Repeat, exactly and completely, the material that follows. Omit the pictures.

• Data entries about shape features:
-.-.-
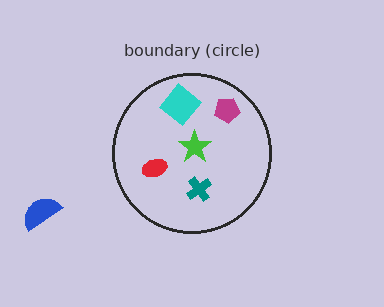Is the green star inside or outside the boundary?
Inside.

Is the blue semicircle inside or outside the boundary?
Outside.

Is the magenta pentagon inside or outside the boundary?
Inside.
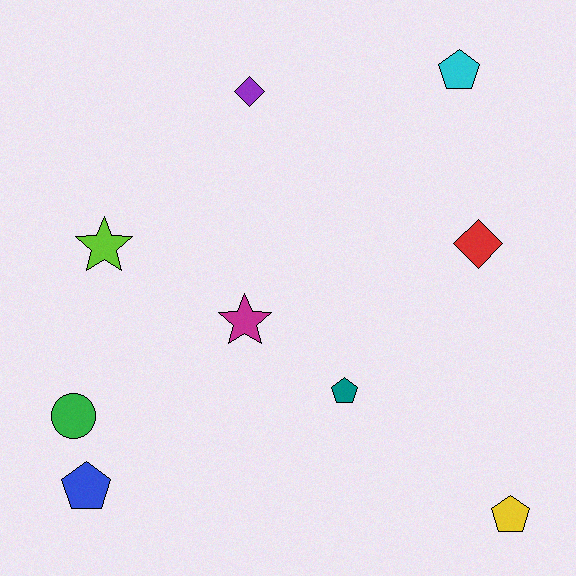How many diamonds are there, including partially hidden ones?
There are 2 diamonds.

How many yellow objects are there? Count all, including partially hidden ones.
There is 1 yellow object.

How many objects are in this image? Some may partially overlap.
There are 9 objects.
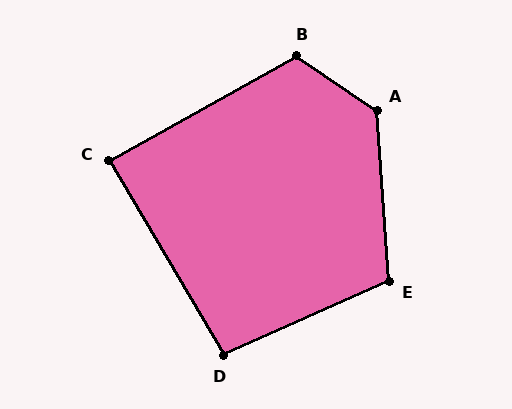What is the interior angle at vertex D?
Approximately 97 degrees (obtuse).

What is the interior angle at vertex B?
Approximately 117 degrees (obtuse).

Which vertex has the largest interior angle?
A, at approximately 128 degrees.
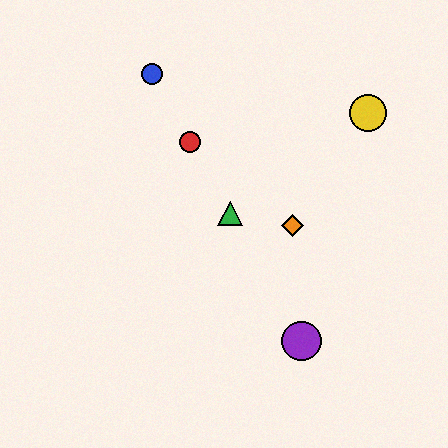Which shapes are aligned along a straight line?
The red circle, the blue circle, the green triangle, the purple circle are aligned along a straight line.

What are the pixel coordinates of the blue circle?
The blue circle is at (152, 74).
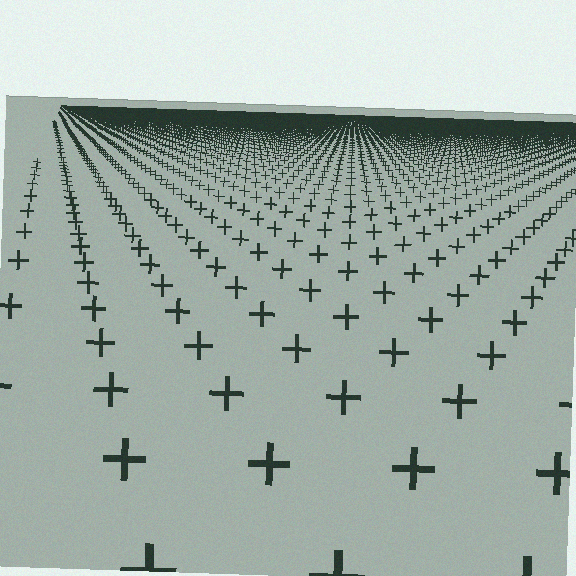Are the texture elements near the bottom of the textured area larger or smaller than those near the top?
Larger. Near the bottom, elements are closer to the viewer and appear at a bigger on-screen size.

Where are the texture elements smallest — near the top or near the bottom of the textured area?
Near the top.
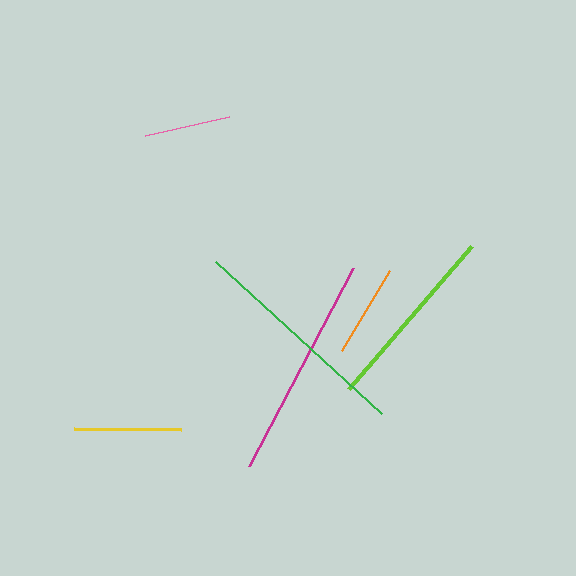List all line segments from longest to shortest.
From longest to shortest: green and magenta (about equal), lime, yellow, orange and pink (about equal).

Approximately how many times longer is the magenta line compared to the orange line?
The magenta line is approximately 2.4 times the length of the orange line.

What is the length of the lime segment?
The lime segment is approximately 189 pixels long.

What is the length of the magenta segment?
The magenta segment is approximately 224 pixels long.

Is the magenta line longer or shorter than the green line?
The green and magenta lines are approximately the same length (about 225 and 224 pixels).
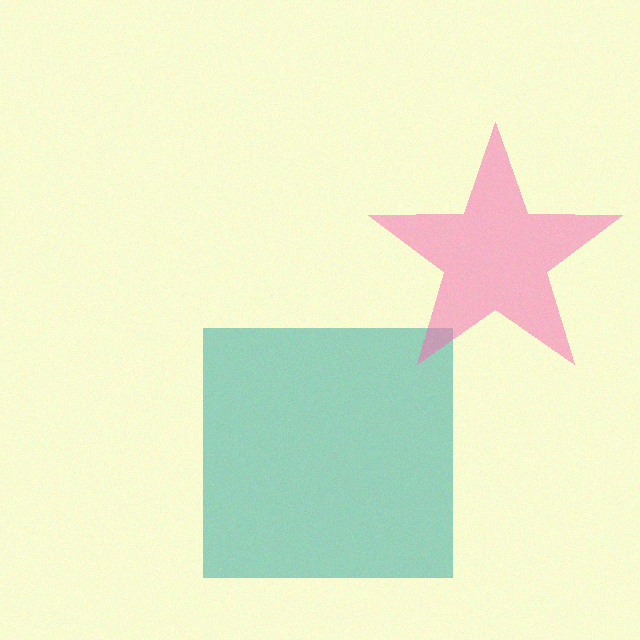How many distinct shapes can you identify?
There are 2 distinct shapes: a teal square, a pink star.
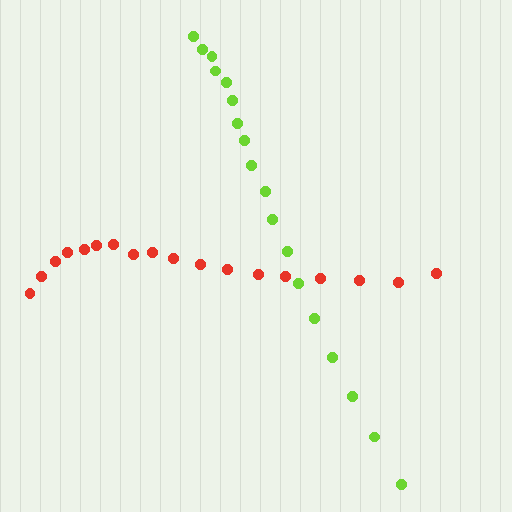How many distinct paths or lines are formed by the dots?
There are 2 distinct paths.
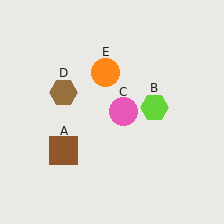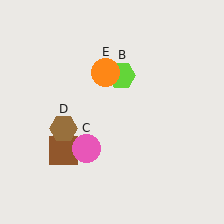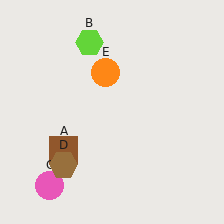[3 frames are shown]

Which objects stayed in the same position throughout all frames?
Brown square (object A) and orange circle (object E) remained stationary.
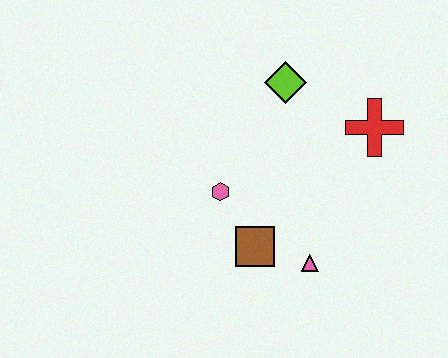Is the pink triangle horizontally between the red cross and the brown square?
Yes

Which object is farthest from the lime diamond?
The pink triangle is farthest from the lime diamond.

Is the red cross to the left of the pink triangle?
No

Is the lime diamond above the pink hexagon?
Yes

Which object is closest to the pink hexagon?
The brown square is closest to the pink hexagon.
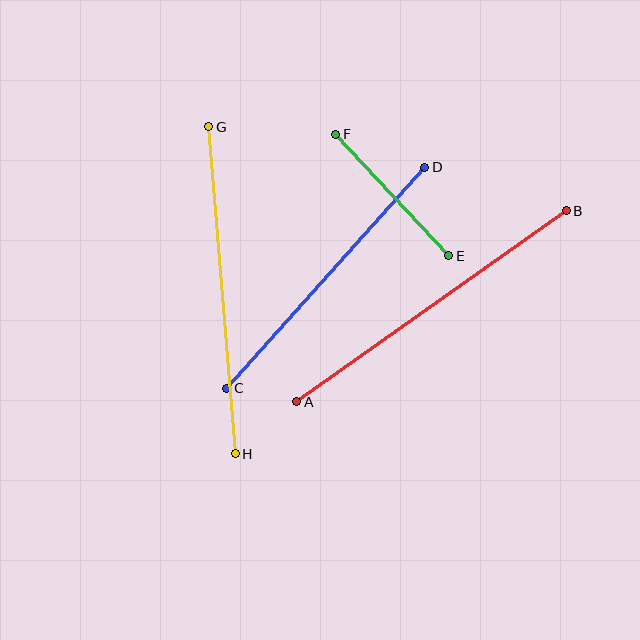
-.-.-
• Solved exercise:
Is the green star inside or outside the boundary?
Inside.

Is the blue semicircle inside or outside the boundary?
Outside.

Is the magenta pentagon inside or outside the boundary?
Inside.
How many diamonds are there, including partially hidden ones?
There are 2 diamonds.

How many yellow objects are there? Count all, including partially hidden ones.
There is 1 yellow object.

How many objects are in this image? Some may partially overlap.
There are 9 objects.
What is the interior angle at vertex D?
Approximately 97 degrees (obtuse).

What is the interior angle at vertex B?
Approximately 117 degrees (obtuse).

Which vertex has the largest interior angle?
A, at approximately 128 degrees.
Which shapes are aligned along a straight line?
The red circle, the blue circle, the green triangle, the purple circle are aligned along a straight line.

What are the pixel coordinates of the blue circle?
The blue circle is at (152, 74).
Are the texture elements near the bottom of the textured area larger or smaller than those near the top?
Larger. Near the bottom, elements are closer to the viewer and appear at a bigger on-screen size.

Where are the texture elements smallest — near the top or near the bottom of the textured area?
Near the top.
List all line segments from longest to shortest.
From longest to shortest: green and magenta (about equal), lime, yellow, orange and pink (about equal).

Approximately how many times longer is the magenta line compared to the orange line?
The magenta line is approximately 2.4 times the length of the orange line.

What is the length of the lime segment?
The lime segment is approximately 189 pixels long.

What is the length of the magenta segment?
The magenta segment is approximately 224 pixels long.

Is the magenta line longer or shorter than the green line?
The green and magenta lines are approximately the same length (about 225 and 224 pixels).
How many distinct shapes can you identify?
There are 2 distinct shapes: a teal square, a pink star.
How many distinct paths or lines are formed by the dots?
There are 2 distinct paths.
[3 frames are shown]

Which objects stayed in the same position throughout all frames?
Brown square (object A) and orange circle (object E) remained stationary.
Is the pink triangle horizontally between the red cross and the brown square?
Yes

Which object is farthest from the lime diamond?
The pink triangle is farthest from the lime diamond.

Is the red cross to the left of the pink triangle?
No

Is the lime diamond above the pink hexagon?
Yes

Which object is closest to the pink hexagon?
The brown square is closest to the pink hexagon.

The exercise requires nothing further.